Task to complete: Reproduce exactly the lines from the one containing "Does the central" through the last line of the data, both ends included.

Stored records:
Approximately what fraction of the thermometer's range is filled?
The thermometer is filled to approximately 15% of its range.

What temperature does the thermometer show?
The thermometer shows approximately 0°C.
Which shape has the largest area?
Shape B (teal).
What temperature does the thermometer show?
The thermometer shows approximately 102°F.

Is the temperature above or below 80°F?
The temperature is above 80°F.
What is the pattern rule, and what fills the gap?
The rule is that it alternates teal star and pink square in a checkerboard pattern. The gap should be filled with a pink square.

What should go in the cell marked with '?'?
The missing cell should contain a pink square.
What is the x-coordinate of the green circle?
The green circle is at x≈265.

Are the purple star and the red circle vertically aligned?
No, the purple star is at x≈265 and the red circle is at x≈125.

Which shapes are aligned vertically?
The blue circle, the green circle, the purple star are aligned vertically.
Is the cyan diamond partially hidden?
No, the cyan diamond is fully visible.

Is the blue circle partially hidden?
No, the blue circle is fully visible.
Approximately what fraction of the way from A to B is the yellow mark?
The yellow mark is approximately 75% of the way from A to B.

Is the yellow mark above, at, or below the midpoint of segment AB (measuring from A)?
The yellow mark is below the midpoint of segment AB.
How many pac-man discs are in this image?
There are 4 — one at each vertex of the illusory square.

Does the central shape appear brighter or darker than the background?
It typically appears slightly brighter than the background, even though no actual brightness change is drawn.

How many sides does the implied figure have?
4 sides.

Result for this exercise:
Does the central shape appear brighter or darker than the background?
It typically appears slightly brighter than the background, even though no actual brightness change is drawn.

How many sides does the implied figure have?
4 sides.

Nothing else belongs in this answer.